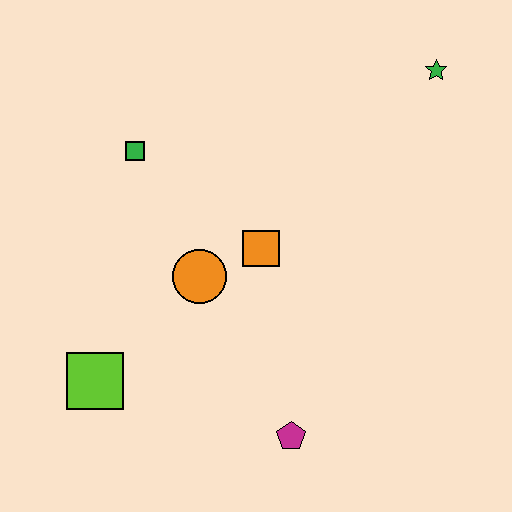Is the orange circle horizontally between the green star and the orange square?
No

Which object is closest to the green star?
The orange square is closest to the green star.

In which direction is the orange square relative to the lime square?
The orange square is to the right of the lime square.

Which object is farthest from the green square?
The magenta pentagon is farthest from the green square.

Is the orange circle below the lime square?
No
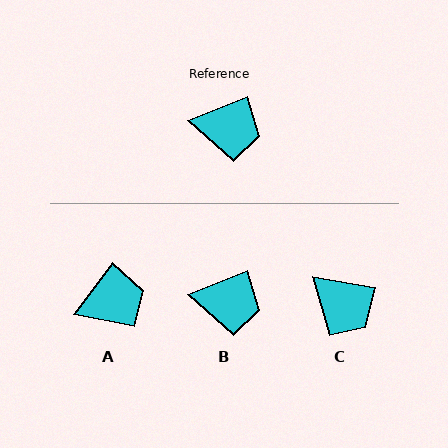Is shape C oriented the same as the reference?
No, it is off by about 32 degrees.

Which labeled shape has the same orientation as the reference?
B.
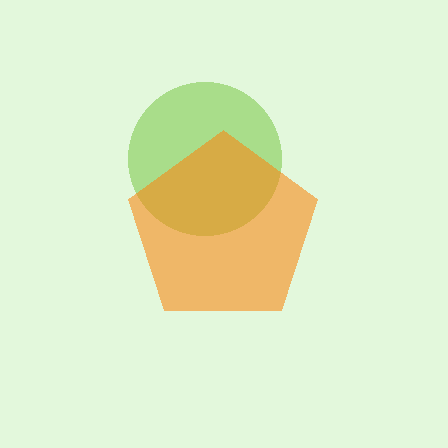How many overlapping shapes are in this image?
There are 2 overlapping shapes in the image.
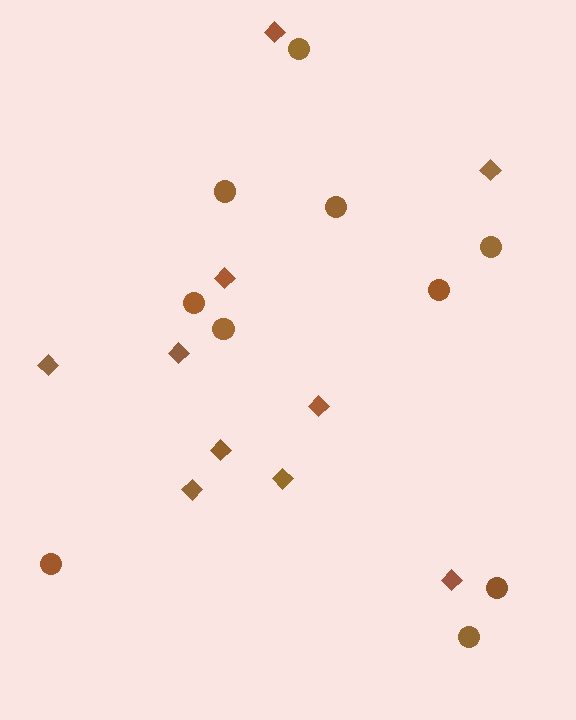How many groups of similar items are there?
There are 2 groups: one group of circles (10) and one group of diamonds (10).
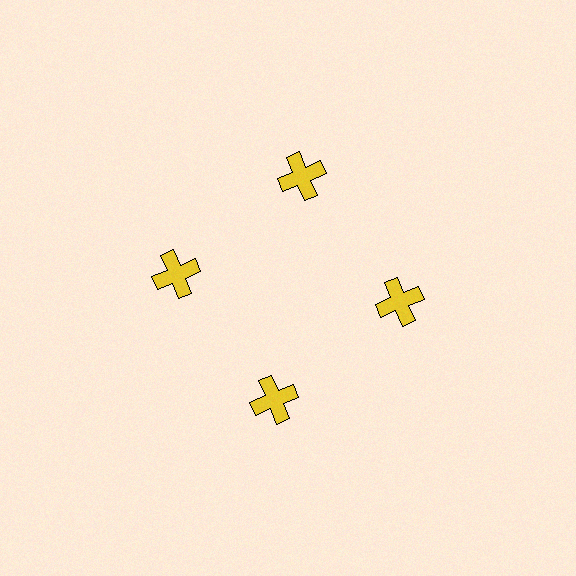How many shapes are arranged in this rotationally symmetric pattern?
There are 4 shapes, arranged in 4 groups of 1.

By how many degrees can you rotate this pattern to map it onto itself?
The pattern maps onto itself every 90 degrees of rotation.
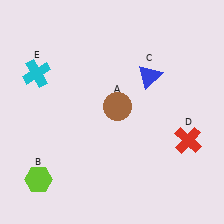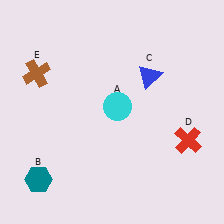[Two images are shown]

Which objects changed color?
A changed from brown to cyan. B changed from lime to teal. E changed from cyan to brown.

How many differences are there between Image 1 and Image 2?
There are 3 differences between the two images.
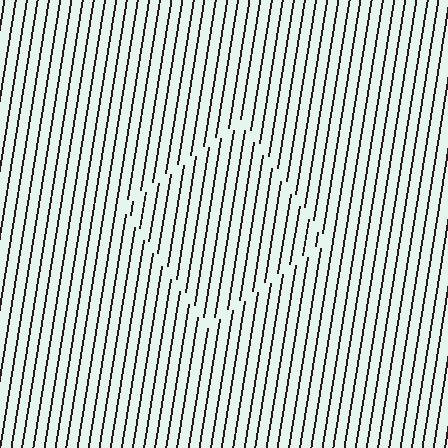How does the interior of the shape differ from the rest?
The interior of the shape contains the same grating, shifted by half a period — the contour is defined by the phase discontinuity where line-ends from the inner and outer gratings abut.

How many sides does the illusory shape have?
4 sides — the line-ends trace a square.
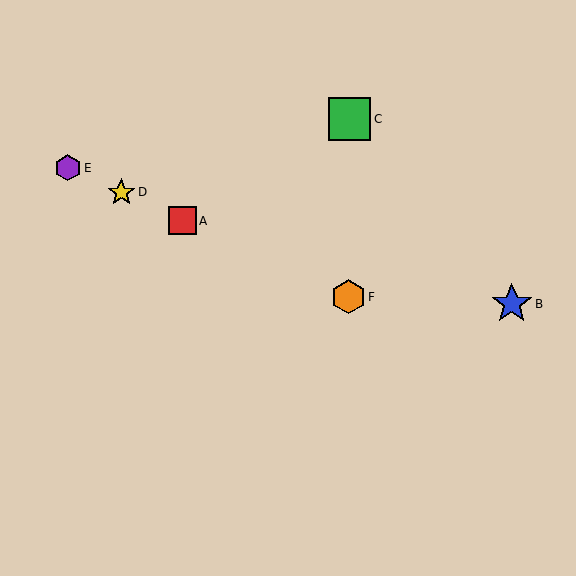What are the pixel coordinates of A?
Object A is at (183, 221).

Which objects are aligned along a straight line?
Objects A, D, E, F are aligned along a straight line.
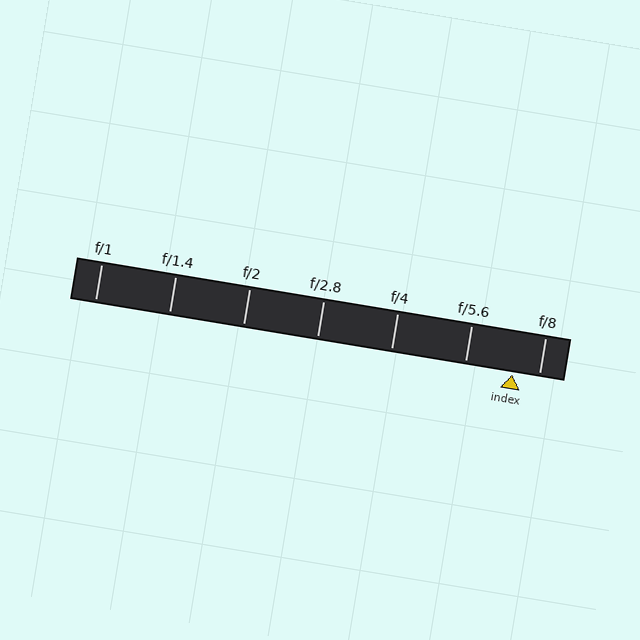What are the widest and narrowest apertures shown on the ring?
The widest aperture shown is f/1 and the narrowest is f/8.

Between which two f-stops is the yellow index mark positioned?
The index mark is between f/5.6 and f/8.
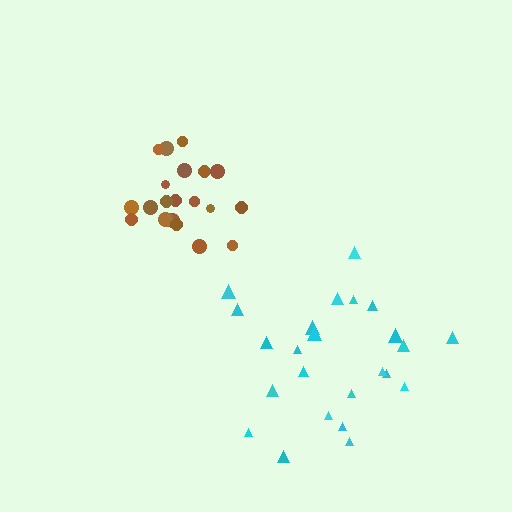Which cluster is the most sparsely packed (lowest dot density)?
Cyan.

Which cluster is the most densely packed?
Brown.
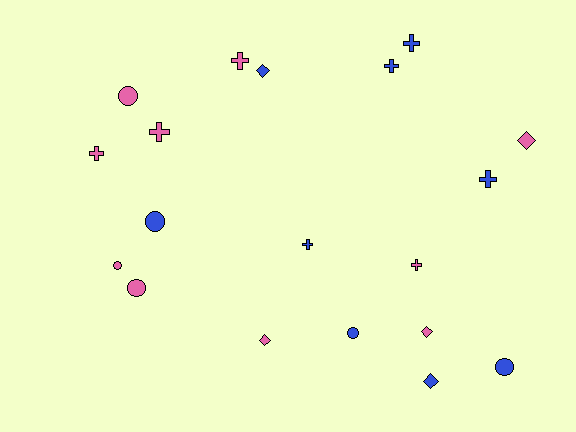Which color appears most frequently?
Pink, with 10 objects.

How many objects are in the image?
There are 19 objects.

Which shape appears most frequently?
Cross, with 8 objects.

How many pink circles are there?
There are 3 pink circles.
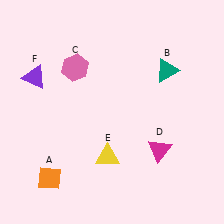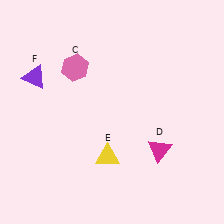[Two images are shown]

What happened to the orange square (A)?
The orange square (A) was removed in Image 2. It was in the bottom-left area of Image 1.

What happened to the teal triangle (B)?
The teal triangle (B) was removed in Image 2. It was in the top-right area of Image 1.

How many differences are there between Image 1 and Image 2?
There are 2 differences between the two images.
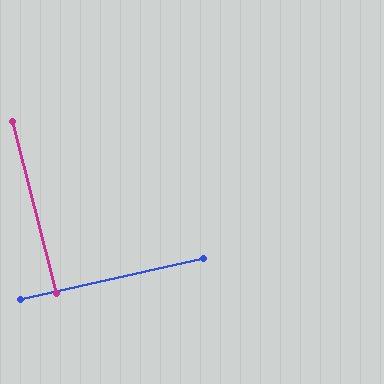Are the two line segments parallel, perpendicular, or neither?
Perpendicular — they meet at approximately 88°.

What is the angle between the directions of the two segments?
Approximately 88 degrees.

--

### Your goal
Leave the pictures out. Extract exactly the lines running from the one with "Are the two" through the last entry, both ends included.

### Task result
Are the two line segments parallel, perpendicular, or neither?
Perpendicular — they meet at approximately 88°.

What is the angle between the directions of the two segments?
Approximately 88 degrees.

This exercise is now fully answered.